Questions on rendered shapes
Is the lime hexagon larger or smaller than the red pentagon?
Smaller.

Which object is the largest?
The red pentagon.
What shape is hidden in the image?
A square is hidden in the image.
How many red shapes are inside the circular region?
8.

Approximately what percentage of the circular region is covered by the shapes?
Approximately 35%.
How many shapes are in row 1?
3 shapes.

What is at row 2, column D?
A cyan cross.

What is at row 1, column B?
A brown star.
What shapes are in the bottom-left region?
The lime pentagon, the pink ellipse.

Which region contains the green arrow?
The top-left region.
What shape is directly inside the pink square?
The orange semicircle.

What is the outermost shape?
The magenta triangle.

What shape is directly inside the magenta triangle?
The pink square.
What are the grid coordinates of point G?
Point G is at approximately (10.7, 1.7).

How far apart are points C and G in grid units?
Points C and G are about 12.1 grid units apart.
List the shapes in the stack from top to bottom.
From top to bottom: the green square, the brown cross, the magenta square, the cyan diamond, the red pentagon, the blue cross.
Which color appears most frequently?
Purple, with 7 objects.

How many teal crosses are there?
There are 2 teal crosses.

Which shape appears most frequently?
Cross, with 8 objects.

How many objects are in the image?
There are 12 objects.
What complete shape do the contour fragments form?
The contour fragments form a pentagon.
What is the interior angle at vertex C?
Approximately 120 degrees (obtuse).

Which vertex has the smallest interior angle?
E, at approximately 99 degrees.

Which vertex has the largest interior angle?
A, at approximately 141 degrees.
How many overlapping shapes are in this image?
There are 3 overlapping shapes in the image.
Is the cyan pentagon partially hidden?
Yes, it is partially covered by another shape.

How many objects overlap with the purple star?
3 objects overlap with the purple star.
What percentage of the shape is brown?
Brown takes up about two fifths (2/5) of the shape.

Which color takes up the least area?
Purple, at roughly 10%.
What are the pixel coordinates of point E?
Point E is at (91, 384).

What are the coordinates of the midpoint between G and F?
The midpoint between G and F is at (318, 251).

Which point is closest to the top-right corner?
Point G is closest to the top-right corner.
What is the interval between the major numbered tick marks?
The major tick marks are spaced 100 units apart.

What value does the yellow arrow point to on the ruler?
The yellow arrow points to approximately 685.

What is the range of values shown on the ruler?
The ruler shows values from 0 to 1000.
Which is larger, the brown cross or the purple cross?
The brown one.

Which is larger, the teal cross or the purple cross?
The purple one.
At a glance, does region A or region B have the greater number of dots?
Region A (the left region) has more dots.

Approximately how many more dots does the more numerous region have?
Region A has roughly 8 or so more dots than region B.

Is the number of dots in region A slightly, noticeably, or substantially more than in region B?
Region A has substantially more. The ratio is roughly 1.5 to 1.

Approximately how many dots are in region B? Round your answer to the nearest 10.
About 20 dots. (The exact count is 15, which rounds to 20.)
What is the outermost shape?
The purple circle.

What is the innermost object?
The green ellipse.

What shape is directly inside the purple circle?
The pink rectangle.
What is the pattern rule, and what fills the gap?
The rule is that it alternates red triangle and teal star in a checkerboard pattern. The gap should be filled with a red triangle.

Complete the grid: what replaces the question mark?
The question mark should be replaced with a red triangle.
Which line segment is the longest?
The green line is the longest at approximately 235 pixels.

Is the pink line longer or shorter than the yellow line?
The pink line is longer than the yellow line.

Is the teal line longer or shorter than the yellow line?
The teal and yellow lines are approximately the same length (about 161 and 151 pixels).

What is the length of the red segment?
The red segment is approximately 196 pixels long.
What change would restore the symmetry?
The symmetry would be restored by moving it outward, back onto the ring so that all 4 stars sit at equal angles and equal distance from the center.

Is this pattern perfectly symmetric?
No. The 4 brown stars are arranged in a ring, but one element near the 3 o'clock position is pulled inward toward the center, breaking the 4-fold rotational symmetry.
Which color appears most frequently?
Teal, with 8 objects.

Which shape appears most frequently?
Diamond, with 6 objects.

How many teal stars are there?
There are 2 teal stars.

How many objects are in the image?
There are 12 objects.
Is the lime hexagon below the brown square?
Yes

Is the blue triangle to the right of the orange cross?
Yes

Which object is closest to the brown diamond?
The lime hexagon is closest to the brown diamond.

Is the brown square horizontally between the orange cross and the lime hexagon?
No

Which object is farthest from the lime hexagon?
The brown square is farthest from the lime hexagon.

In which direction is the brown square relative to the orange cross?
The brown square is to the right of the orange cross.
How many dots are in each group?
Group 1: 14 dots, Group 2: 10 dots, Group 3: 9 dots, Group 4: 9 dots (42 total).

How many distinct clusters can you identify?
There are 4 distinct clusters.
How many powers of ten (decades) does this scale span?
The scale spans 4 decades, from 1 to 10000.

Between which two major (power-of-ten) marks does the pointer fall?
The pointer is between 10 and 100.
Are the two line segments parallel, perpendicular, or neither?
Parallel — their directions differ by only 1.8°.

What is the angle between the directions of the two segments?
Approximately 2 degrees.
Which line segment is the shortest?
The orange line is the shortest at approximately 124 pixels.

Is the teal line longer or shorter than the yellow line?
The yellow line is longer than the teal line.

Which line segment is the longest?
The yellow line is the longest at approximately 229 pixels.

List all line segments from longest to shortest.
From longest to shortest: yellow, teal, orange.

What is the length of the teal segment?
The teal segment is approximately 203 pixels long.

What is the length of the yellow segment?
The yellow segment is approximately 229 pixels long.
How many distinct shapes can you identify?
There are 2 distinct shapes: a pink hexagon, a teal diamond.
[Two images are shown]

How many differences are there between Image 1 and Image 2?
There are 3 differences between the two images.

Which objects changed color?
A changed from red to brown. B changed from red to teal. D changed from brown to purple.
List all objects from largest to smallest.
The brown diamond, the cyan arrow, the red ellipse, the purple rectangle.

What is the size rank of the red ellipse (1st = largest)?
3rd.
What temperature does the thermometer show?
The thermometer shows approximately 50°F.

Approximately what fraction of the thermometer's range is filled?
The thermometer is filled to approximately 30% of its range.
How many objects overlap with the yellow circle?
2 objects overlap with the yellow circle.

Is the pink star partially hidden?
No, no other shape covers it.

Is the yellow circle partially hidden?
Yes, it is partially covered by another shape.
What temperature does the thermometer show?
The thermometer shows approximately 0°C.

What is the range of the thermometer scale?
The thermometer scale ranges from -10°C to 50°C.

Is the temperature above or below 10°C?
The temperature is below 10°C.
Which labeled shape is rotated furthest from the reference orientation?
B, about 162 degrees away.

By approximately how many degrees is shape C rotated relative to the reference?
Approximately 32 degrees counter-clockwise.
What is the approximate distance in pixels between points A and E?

Exercise task: Copy out each record exactly as given, omitting none.

Task solution:
Is the lime hexagon larger or smaller than the red pentagon?
Smaller.

Which object is the largest?
The red pentagon.
What shape is hidden in the image?
A square is hidden in the image.
How many red shapes are inside the circular region?
8.

Approximately what percentage of the circular region is covered by the shapes?
Approximately 35%.
How many shapes are in row 1?
3 shapes.

What is at row 2, column D?
A cyan cross.

What is at row 1, column B?
A brown star.
What shapes are in the bottom-left region?
The lime pentagon, the pink ellipse.

Which region contains the green arrow?
The top-left region.
What shape is directly inside the pink square?
The orange semicircle.

What is the outermost shape?
The magenta triangle.

What shape is directly inside the magenta triangle?
The pink square.
What are the grid coordinates of point G?
Point G is at approximately (10.7, 1.7).

How far apart are points C and G in grid units?
Points C and G are about 12.1 grid units apart.
List the shapes in the stack from top to bottom.
From top to bottom: the green square, the brown cross, the magenta square, the cyan diamond, the red pentagon, the blue cross.
Which color appears most frequently?
Purple, with 7 objects.

How many teal crosses are there?
There are 2 teal crosses.

Which shape appears most frequently?
Cross, with 8 objects.

How many objects are in the image?
There are 12 objects.
What complete shape do the contour fragments form?
The contour fragments form a pentagon.
What is the interior angle at vertex C?
Approximately 120 degrees (obtuse).

Which vertex has the smallest interior angle?
E, at approximately 99 degrees.

Which vertex has the largest interior angle?
A, at approximately 141 degrees.
How many overlapping shapes are in this image?
There are 3 overlapping shapes in the image.
Is the cyan pentagon partially hidden?
Yes, it is partially covered by another shape.

How many objects overlap with the purple star?
3 objects overlap with the purple star.
What percentage of the shape is brown?
Brown takes up about two fifths (2/5) of the shape.

Which color takes up the least area?
Purple, at roughly 10%.
What are the pixel coordinates of point E?
Point E is at (91, 384).

What are the coordinates of the midpoint between G and F?
The midpoint between G and F is at (318, 251).

Which point is closest to the top-right corner?
Point G is closest to the top-right corner.
What is the interval between the major numbered tick marks?
The major tick marks are spaced 100 units apart.

What value does the yellow arrow point to on the ruler?
The yellow arrow points to approximately 685.

What is the range of values shown on the ruler?
The ruler shows values from 0 to 1000.
Which is larger, the brown cross or the purple cross?
The brown one.

Which is larger, the teal cross or the purple cross?
The purple one.
At a glance, does region A or region B have the greater number of dots?
Region A (the left region) has more dots.

Approximately how many more dots does the more numerous region have?
Region A has roughly 8 or so more dots than region B.

Is the number of dots in region A slightly, noticeably, or substantially more than in region B?
Region A has substantially more. The ratio is roughly 1.5 to 1.

Approximately how many dots are in region B? Round your answer to the nearest 10.
About 20 dots. (The exact count is 15, which rounds to 20.)
What is the outermost shape?
The purple circle.

What is the innermost object?
The green ellipse.

What shape is directly inside the purple circle?
The pink rectangle.
What is the pattern rule, and what fills the gap?
The rule is that it alternates red triangle and teal star in a checkerboard pattern. The gap should be filled with a red triangle.

Complete the grid: what replaces the question mark?
The question mark should be replaced with a red triangle.
Which line segment is the longest?
The green line is the longest at approximately 235 pixels.

Is the pink line longer or shorter than the yellow line?
The pink line is longer than the yellow line.

Is the teal line longer or shorter than the yellow line?
The teal and yellow lines are approximately the same length (about 161 and 151 pixels).

What is the length of the red segment?
The red segment is approximately 196 pixels long.
What change would restore the symmetry?
The symmetry would be restored by moving it outward, back onto the ring so that all 4 stars sit at equal angles and equal distance from the center.

Is this pattern perfectly symmetric?
No. The 4 brown stars are arranged in a ring, but one element near the 3 o'clock position is pulled inward toward the center, breaking the 4-fold rotational symmetry.
Which color appears most frequently?
Teal, with 8 objects.

Which shape appears most frequently?
Diamond, with 6 objects.

How many teal stars are there?
There are 2 teal stars.

How many objects are in the image?
There are 12 objects.
Is the lime hexagon below the brown square?
Yes

Is the blue triangle to the right of the orange cross?
Yes

Which object is closest to the brown diamond?
The lime hexagon is closest to the brown diamond.

Is the brown square horizontally between the orange cross and the lime hexagon?
No

Which object is farthest from the lime hexagon?
The brown square is farthest from the lime hexagon.

In which direction is the brown square relative to the orange cross?
The brown square is to the right of the orange cross.
How many dots are in each group?
Group 1: 14 dots, Group 2: 10 dots, Group 3: 9 dots, Group 4: 9 dots (42 total).

How many distinct clusters can you identify?
There are 4 distinct clusters.
How many powers of ten (decades) does this scale span?
The scale spans 4 decades, from 1 to 10000.

Between which two major (power-of-ten) marks does the pointer fall?
The pointer is between 10 and 100.
Are the two line segments parallel, perpendicular, or neither?
Parallel — their directions differ by only 1.8°.

What is the angle between the directions of the two segments?
Approximately 2 degrees.
Which line segment is the shortest?
The orange line is the shortest at approximately 124 pixels.

Is the teal line longer or shorter than the yellow line?
The yellow line is longer than the teal line.

Which line segment is the longest?
The yellow line is the longest at approximately 229 pixels.

List all line segments from longest to shortest.
From longest to shortest: yellow, teal, orange.

What is the length of the teal segment?
The teal segment is approximately 203 pixels long.

What is the length of the yellow segment?
The yellow segment is approximately 229 pixels long.
How many distinct shapes can you identify?
There are 2 distinct shapes: a pink hexagon, a teal diamond.
[Two images are shown]

How many differences are there between Image 1 and Image 2?
There are 3 differences between the two images.

Which objects changed color?
A changed from red to brown. B changed from red to teal. D changed from brown to purple.
List all objects from largest to smallest.
The brown diamond, the cyan arrow, the red ellipse, the purple rectangle.

What is the size rank of the red ellipse (1st = largest)?
3rd.
What temperature does the thermometer show?
The thermometer shows approximately 50°F.

Approximately what fraction of the thermometer's range is filled?
The thermometer is filled to approximately 30% of its range.
How many objects overlap with the yellow circle?
2 objects overlap with the yellow circle.

Is the pink star partially hidden?
No, no other shape covers it.

Is the yellow circle partially hidden?
Yes, it is partially covered by another shape.
What temperature does the thermometer show?
The thermometer shows approximately 0°C.

What is the range of the thermometer scale?
The thermometer scale ranges from -10°C to 50°C.

Is the temperature above or below 10°C?
The temperature is below 10°C.
Which labeled shape is rotated furthest from the reference orientation?
B, about 162 degrees away.

By approximately how many degrees is shape C rotated relative to the reference?
Approximately 32 degrees counter-clockwise.
What is the approximate distance in pixels between points A and E?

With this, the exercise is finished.